Stated goal —
Leaving out the pictures, retype all the material exactly.

Stored data —
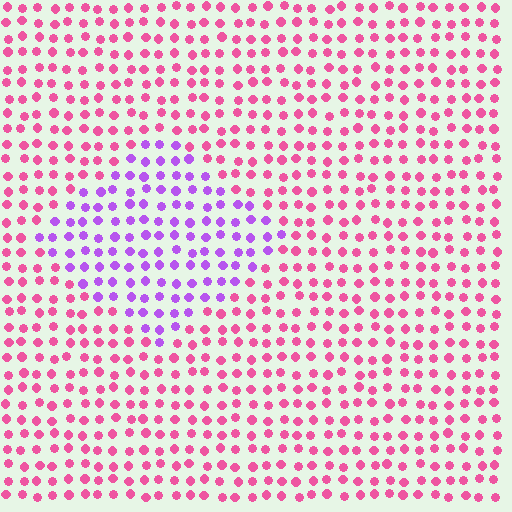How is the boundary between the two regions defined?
The boundary is defined purely by a slight shift in hue (about 52 degrees). Spacing, size, and orientation are identical on both sides.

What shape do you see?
I see a diamond.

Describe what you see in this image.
The image is filled with small pink elements in a uniform arrangement. A diamond-shaped region is visible where the elements are tinted to a slightly different hue, forming a subtle color boundary.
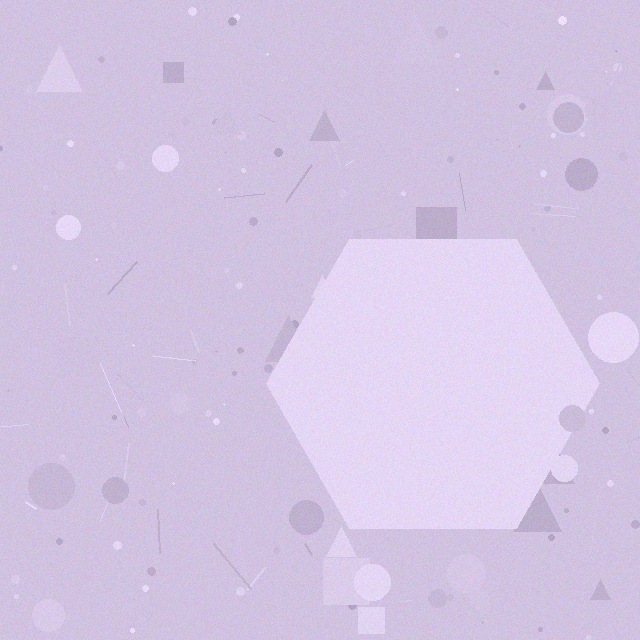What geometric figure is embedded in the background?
A hexagon is embedded in the background.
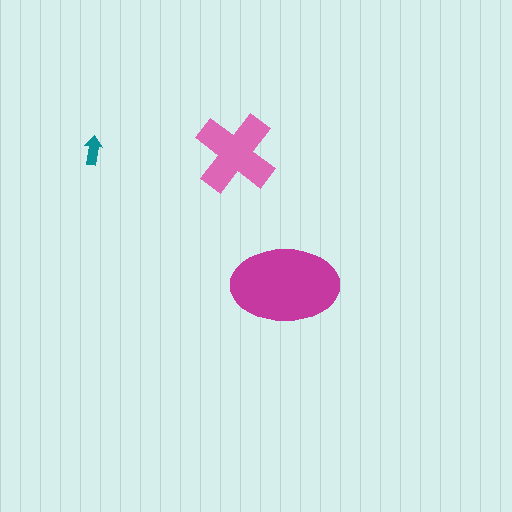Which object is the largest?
The magenta ellipse.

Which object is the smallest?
The teal arrow.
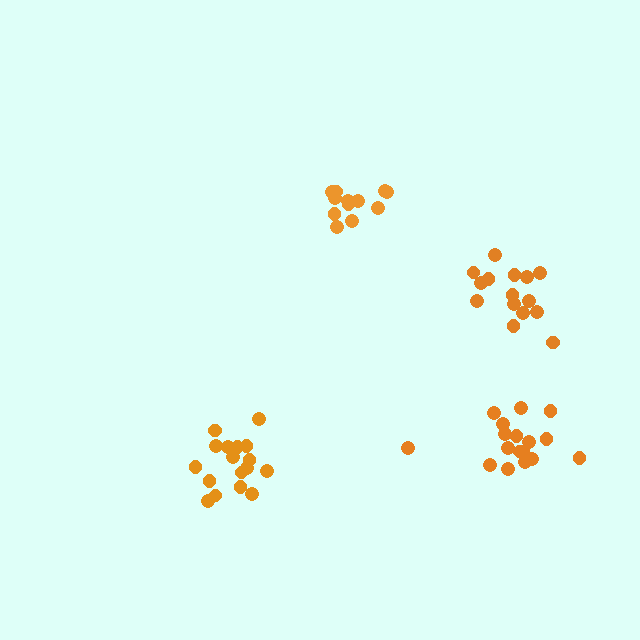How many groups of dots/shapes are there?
There are 4 groups.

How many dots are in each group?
Group 1: 15 dots, Group 2: 17 dots, Group 3: 17 dots, Group 4: 12 dots (61 total).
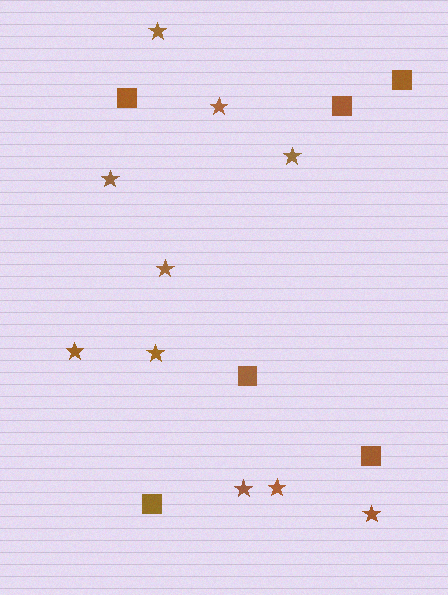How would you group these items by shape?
There are 2 groups: one group of stars (10) and one group of squares (6).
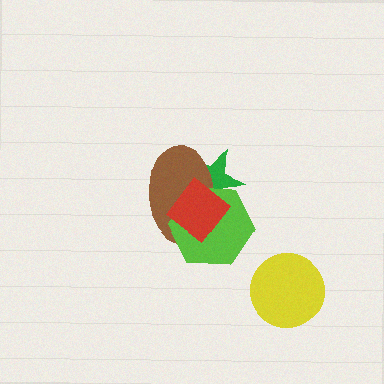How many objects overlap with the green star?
3 objects overlap with the green star.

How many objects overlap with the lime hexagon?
3 objects overlap with the lime hexagon.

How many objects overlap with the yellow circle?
0 objects overlap with the yellow circle.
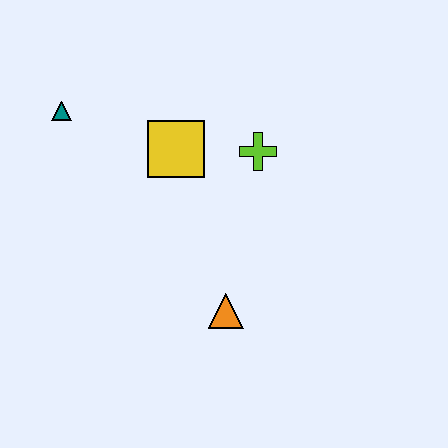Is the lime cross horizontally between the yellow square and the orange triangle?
No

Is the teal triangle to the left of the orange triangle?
Yes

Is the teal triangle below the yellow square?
No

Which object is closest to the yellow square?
The lime cross is closest to the yellow square.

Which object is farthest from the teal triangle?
The orange triangle is farthest from the teal triangle.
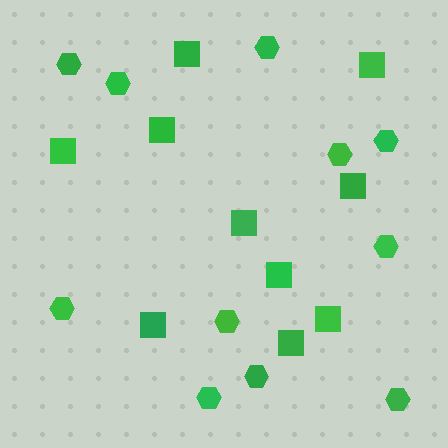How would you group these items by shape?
There are 2 groups: one group of hexagons (11) and one group of squares (10).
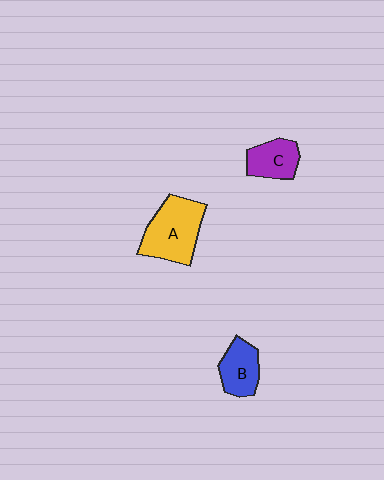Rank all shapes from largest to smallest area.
From largest to smallest: A (yellow), B (blue), C (purple).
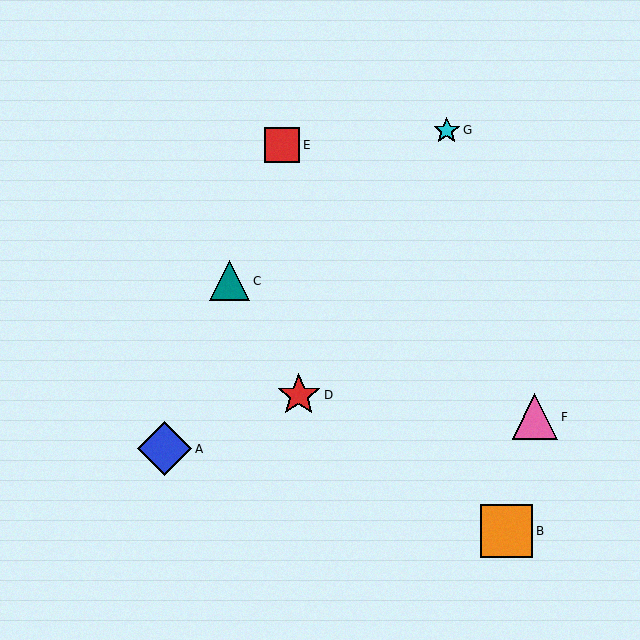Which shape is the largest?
The orange square (labeled B) is the largest.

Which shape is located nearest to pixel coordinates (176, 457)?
The blue diamond (labeled A) at (165, 449) is nearest to that location.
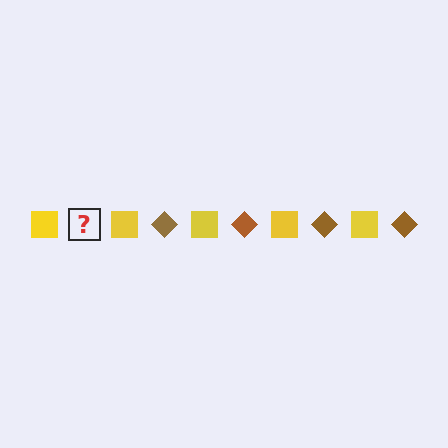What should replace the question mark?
The question mark should be replaced with a brown diamond.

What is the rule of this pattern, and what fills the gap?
The rule is that the pattern alternates between yellow square and brown diamond. The gap should be filled with a brown diamond.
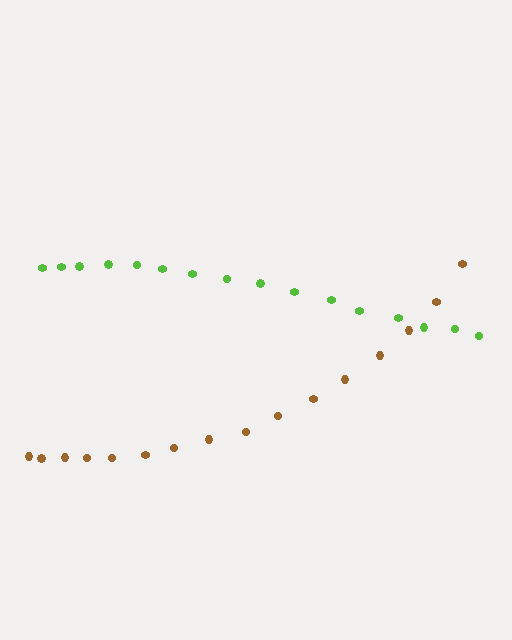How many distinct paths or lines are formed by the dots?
There are 2 distinct paths.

Answer to the task —
How is the boundary between the two regions defined?
The boundary is defined purely by a slight shift in hue (about 52 degrees). Spacing, size, and orientation are identical on both sides.

What shape do you see?
I see a diamond.

Describe what you see in this image.
The image is filled with small pink elements in a uniform arrangement. A diamond-shaped region is visible where the elements are tinted to a slightly different hue, forming a subtle color boundary.
What geometric figure is embedded in the background?
A hexagon is embedded in the background.
Which object is the largest?
The magenta ellipse.

Which object is the smallest?
The teal arrow.
How many groups of dots/shapes are there?
There are 4 groups.

How many dots are in each group?
Group 1: 15 dots, Group 2: 17 dots, Group 3: 17 dots, Group 4: 12 dots (61 total).
How would you group these items by shape?
There are 2 groups: one group of stars (10) and one group of squares (6).
How many objects overlap with the green star?
3 objects overlap with the green star.

How many objects overlap with the lime hexagon?
3 objects overlap with the lime hexagon.

How many objects overlap with the yellow circle?
0 objects overlap with the yellow circle.
Is the lime cross horizontally between the yellow square and the orange triangle?
No

Is the teal triangle to the left of the orange triangle?
Yes

Is the teal triangle below the yellow square?
No

Which object is closest to the yellow square?
The lime cross is closest to the yellow square.

Which object is farthest from the teal triangle?
The orange triangle is farthest from the teal triangle.
How would you group these items by shape?
There are 2 groups: one group of hexagons (11) and one group of squares (10).
Rank all shapes from largest to smallest area.
From largest to smallest: A (yellow), B (blue), C (purple).
Which shape is the largest?
The orange square (labeled B) is the largest.

Which shape is located nearest to pixel coordinates (176, 457)?
The blue diamond (labeled A) at (165, 449) is nearest to that location.
What should replace the question mark?
The question mark should be replaced with a brown diamond.

What is the rule of this pattern, and what fills the gap?
The rule is that the pattern alternates between yellow square and brown diamond. The gap should be filled with a brown diamond.
How many distinct paths or lines are formed by the dots?
There are 2 distinct paths.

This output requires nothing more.